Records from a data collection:
** Start **

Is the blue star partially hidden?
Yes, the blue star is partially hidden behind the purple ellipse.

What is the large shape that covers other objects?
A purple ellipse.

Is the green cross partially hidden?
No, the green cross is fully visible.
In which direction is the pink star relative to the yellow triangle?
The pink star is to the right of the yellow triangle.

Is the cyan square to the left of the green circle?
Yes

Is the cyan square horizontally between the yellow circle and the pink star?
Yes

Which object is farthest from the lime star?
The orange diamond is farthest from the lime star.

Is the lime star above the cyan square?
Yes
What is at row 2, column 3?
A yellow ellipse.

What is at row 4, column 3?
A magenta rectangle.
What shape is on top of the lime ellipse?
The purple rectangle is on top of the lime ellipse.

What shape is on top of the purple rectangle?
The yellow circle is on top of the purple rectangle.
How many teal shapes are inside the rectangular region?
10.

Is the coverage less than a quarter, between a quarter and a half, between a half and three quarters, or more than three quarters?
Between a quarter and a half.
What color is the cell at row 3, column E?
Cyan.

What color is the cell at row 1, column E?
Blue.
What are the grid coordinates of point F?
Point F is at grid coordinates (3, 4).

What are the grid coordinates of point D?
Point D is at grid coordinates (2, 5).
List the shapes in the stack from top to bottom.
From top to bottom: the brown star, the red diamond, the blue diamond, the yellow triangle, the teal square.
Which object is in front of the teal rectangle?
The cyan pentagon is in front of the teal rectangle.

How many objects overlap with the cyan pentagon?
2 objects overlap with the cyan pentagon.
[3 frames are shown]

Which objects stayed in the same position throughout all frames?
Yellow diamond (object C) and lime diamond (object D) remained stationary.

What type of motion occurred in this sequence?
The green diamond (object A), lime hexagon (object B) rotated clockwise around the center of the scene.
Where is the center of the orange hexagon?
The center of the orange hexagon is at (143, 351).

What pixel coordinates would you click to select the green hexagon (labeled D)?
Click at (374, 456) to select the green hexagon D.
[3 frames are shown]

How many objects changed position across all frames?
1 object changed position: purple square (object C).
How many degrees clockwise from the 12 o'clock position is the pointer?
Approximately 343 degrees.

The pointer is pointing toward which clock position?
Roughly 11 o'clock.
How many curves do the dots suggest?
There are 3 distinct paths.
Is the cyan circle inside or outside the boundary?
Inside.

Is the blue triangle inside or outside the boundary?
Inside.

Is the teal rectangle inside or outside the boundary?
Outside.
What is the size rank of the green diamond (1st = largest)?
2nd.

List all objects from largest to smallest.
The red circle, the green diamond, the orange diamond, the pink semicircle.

** End **

Exercise goal:
Retype the records that precede this task, keeping them exactly the same.

Answer to this exercise:
Is the blue star partially hidden?
Yes, the blue star is partially hidden behind the purple ellipse.

What is the large shape that covers other objects?
A purple ellipse.

Is the green cross partially hidden?
No, the green cross is fully visible.
In which direction is the pink star relative to the yellow triangle?
The pink star is to the right of the yellow triangle.

Is the cyan square to the left of the green circle?
Yes

Is the cyan square horizontally between the yellow circle and the pink star?
Yes

Which object is farthest from the lime star?
The orange diamond is farthest from the lime star.

Is the lime star above the cyan square?
Yes
What is at row 2, column 3?
A yellow ellipse.

What is at row 4, column 3?
A magenta rectangle.
What shape is on top of the lime ellipse?
The purple rectangle is on top of the lime ellipse.

What shape is on top of the purple rectangle?
The yellow circle is on top of the purple rectangle.
How many teal shapes are inside the rectangular region?
10.

Is the coverage less than a quarter, between a quarter and a half, between a half and three quarters, or more than three quarters?
Between a quarter and a half.
What color is the cell at row 3, column E?
Cyan.

What color is the cell at row 1, column E?
Blue.
What are the grid coordinates of point F?
Point F is at grid coordinates (3, 4).

What are the grid coordinates of point D?
Point D is at grid coordinates (2, 5).
List the shapes in the stack from top to bottom.
From top to bottom: the brown star, the red diamond, the blue diamond, the yellow triangle, the teal square.
Which object is in front of the teal rectangle?
The cyan pentagon is in front of the teal rectangle.

How many objects overlap with the cyan pentagon?
2 objects overlap with the cyan pentagon.
[3 frames are shown]

Which objects stayed in the same position throughout all frames?
Yellow diamond (object C) and lime diamond (object D) remained stationary.

What type of motion occurred in this sequence?
The green diamond (object A), lime hexagon (object B) rotated clockwise around the center of the scene.
Where is the center of the orange hexagon?
The center of the orange hexagon is at (143, 351).

What pixel coordinates would you click to select the green hexagon (labeled D)?
Click at (374, 456) to select the green hexagon D.
[3 frames are shown]

How many objects changed position across all frames?
1 object changed position: purple square (object C).
How many degrees clockwise from the 12 o'clock position is the pointer?
Approximately 343 degrees.

The pointer is pointing toward which clock position?
Roughly 11 o'clock.
How many curves do the dots suggest?
There are 3 distinct paths.
Is the cyan circle inside or outside the boundary?
Inside.

Is the blue triangle inside or outside the boundary?
Inside.

Is the teal rectangle inside or outside the boundary?
Outside.
What is the size rank of the green diamond (1st = largest)?
2nd.

List all objects from largest to smallest.
The red circle, the green diamond, the orange diamond, the pink semicircle.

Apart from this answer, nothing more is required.